┌─ Input data

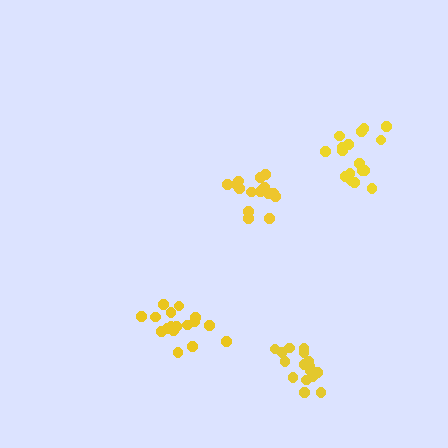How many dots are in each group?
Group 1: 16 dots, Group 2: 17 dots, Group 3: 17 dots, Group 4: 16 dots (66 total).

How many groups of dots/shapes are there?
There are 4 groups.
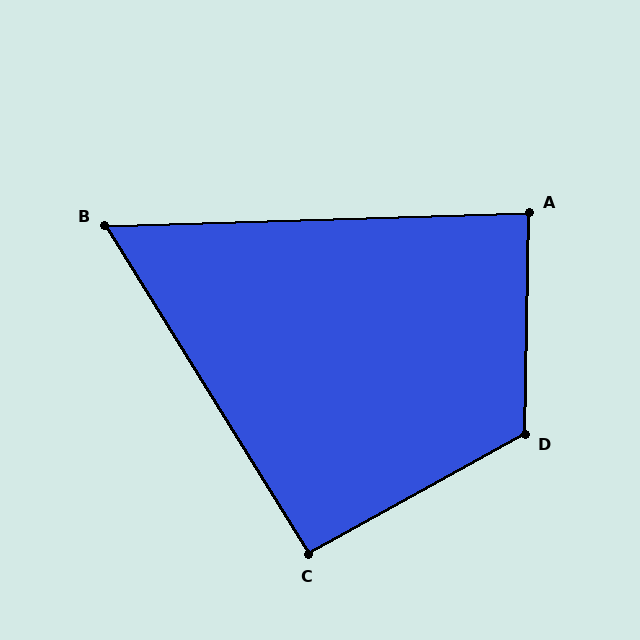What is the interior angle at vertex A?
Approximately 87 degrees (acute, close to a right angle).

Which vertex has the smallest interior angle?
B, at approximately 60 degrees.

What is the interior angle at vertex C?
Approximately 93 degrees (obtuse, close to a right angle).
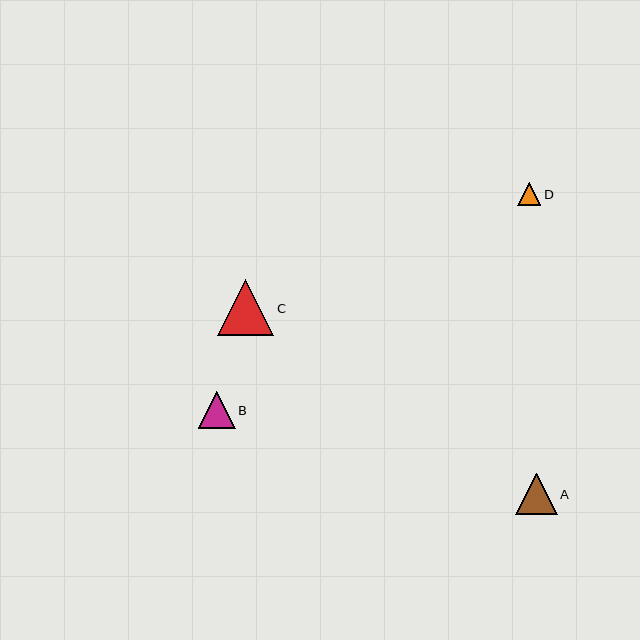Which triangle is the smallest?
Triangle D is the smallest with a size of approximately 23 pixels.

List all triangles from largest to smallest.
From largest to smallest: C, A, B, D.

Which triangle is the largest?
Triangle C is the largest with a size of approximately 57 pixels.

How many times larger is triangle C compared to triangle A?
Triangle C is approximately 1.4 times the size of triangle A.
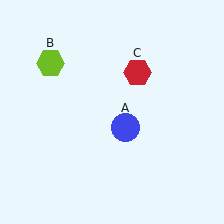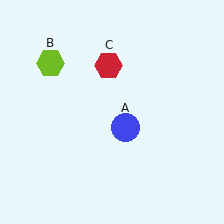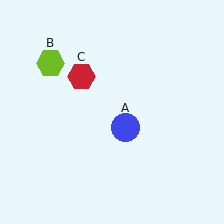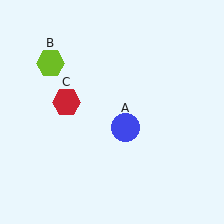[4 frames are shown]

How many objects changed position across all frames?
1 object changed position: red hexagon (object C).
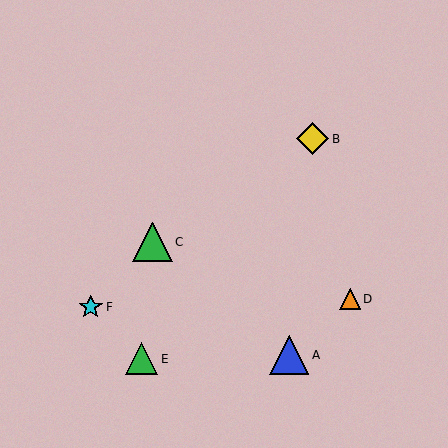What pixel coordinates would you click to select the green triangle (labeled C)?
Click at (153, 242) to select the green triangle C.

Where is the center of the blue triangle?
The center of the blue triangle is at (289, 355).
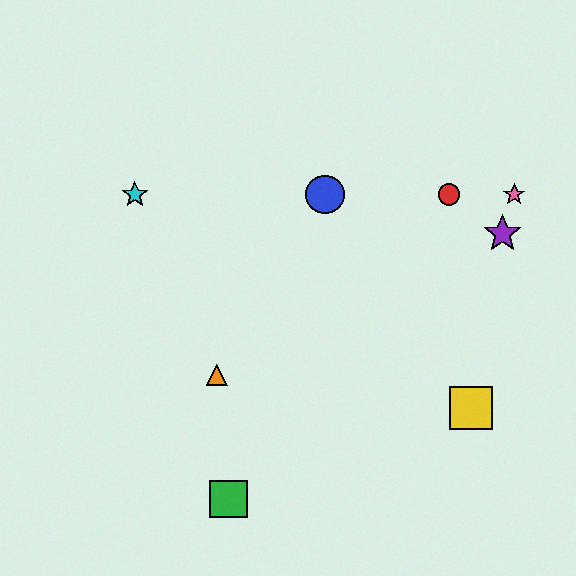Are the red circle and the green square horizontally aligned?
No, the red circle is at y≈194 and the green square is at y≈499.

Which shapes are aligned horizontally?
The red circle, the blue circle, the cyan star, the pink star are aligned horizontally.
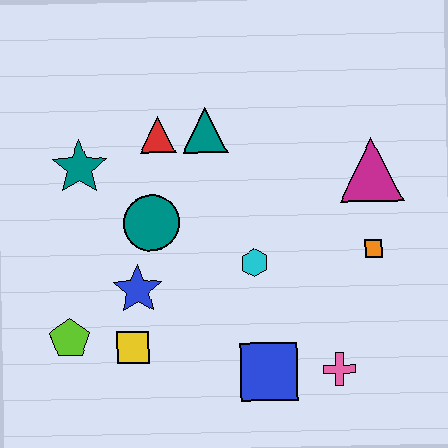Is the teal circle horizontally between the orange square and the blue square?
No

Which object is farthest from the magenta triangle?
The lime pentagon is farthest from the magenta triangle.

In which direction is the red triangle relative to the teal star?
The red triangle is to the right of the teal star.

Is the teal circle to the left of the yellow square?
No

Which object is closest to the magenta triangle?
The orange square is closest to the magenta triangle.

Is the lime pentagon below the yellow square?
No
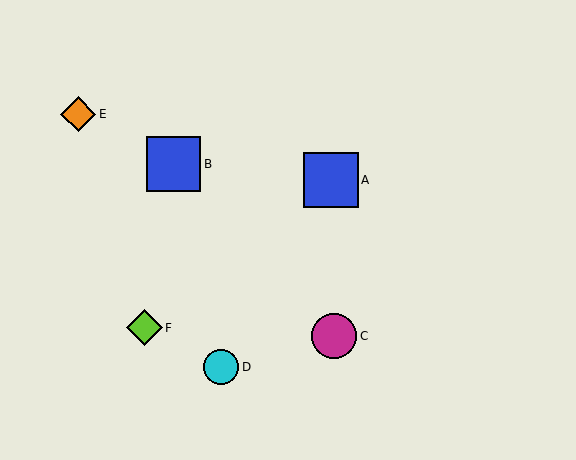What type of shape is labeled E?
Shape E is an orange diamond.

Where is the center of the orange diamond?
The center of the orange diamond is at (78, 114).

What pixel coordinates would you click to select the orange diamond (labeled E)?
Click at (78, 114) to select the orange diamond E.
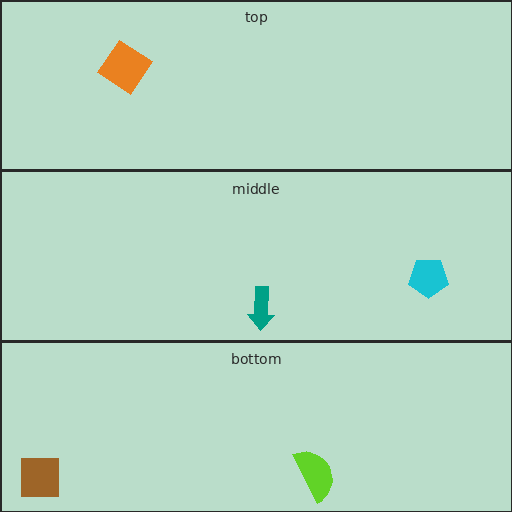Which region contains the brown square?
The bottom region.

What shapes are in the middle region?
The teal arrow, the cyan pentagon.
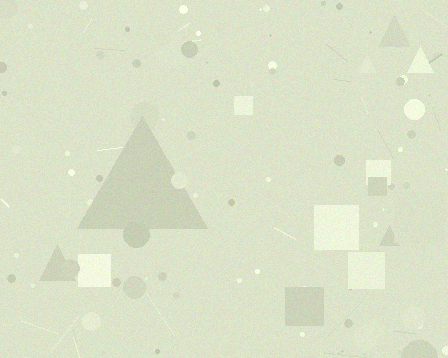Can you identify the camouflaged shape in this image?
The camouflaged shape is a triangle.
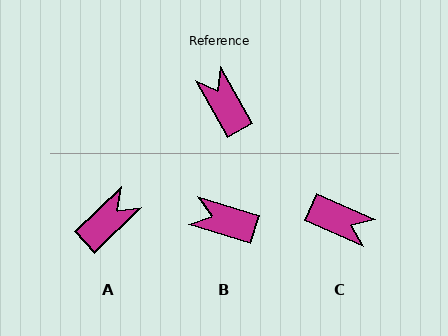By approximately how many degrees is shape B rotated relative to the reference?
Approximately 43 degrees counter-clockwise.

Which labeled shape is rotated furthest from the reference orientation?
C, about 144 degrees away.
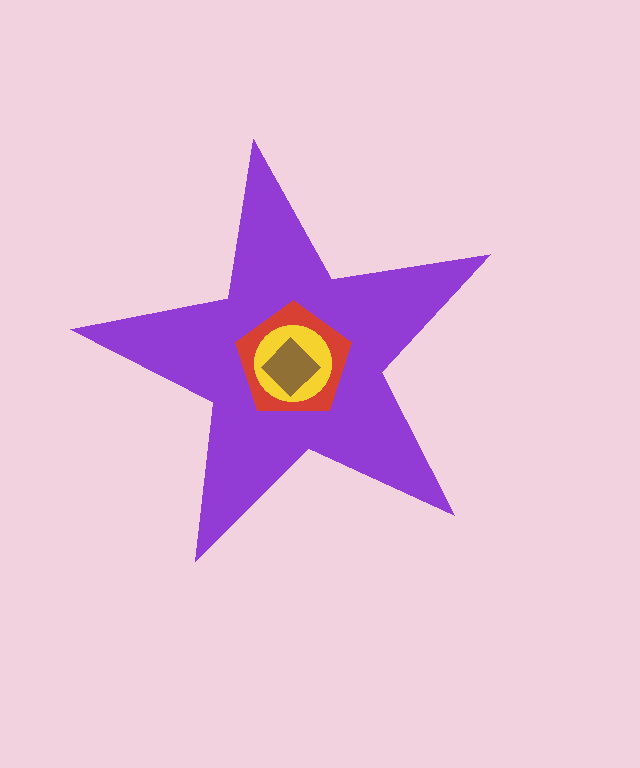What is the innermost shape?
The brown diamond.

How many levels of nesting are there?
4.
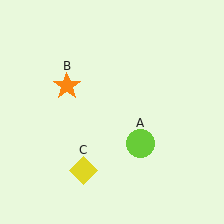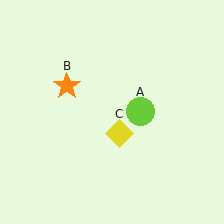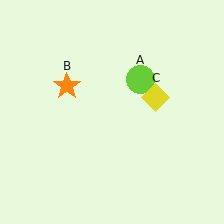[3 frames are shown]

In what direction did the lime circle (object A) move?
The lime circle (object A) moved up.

└─

Request: Reproduce all the records verbatim, excluding images.

Full answer:
How many dots are in each group?
Group 1: 16 dots, Group 2: 17 dots, Group 3: 17 dots, Group 4: 16 dots (66 total).

How many groups of dots/shapes are there?
There are 4 groups.
What is the interior angle at vertex A?
Approximately 87 degrees (acute, close to a right angle).

Which vertex has the smallest interior angle?
B, at approximately 60 degrees.

What is the interior angle at vertex C?
Approximately 93 degrees (obtuse, close to a right angle).
Which triangle is the smallest?
Triangle D is the smallest with a size of approximately 23 pixels.

List all triangles from largest to smallest.
From largest to smallest: C, A, B, D.

Which triangle is the largest?
Triangle C is the largest with a size of approximately 57 pixels.

How many times larger is triangle C compared to triangle A?
Triangle C is approximately 1.4 times the size of triangle A.
[4 frames are shown]

How many objects changed position across all frames?
1 object changed position: red hexagon (object C).
What pixel coordinates would you click to select the green triangle (labeled C)?
Click at (153, 242) to select the green triangle C.

Where is the center of the blue triangle?
The center of the blue triangle is at (289, 355).
Are the red circle and the green square horizontally aligned?
No, the red circle is at y≈194 and the green square is at y≈499.

Which shapes are aligned horizontally?
The red circle, the blue circle, the cyan star, the pink star are aligned horizontally.
Is the teal circle horizontally between the orange square and the blue square?
No

Which object is farthest from the magenta triangle?
The lime pentagon is farthest from the magenta triangle.

In which direction is the red triangle relative to the teal star?
The red triangle is to the right of the teal star.

Is the teal circle to the left of the yellow square?
No

Which object is closest to the magenta triangle?
The orange square is closest to the magenta triangle.

Is the lime pentagon below the yellow square?
No
What type of shape is labeled E?
Shape E is an orange diamond.

Where is the center of the orange diamond?
The center of the orange diamond is at (78, 114).

What pixel coordinates would you click to select the orange diamond (labeled E)?
Click at (78, 114) to select the orange diamond E.
Which region contains the brown square?
The bottom region.

What shapes are in the middle region?
The teal arrow, the cyan pentagon.
Can you identify the camouflaged shape in this image?
The camouflaged shape is a triangle.
By approximately how many degrees is shape B rotated relative to the reference?
Approximately 43 degrees counter-clockwise.

Which labeled shape is rotated furthest from the reference orientation?
C, about 144 degrees away.
What is the innermost shape?
The brown diamond.

How many levels of nesting are there?
4.
[3 frames are shown]

In what direction did the lime circle (object A) move?
The lime circle (object A) moved up.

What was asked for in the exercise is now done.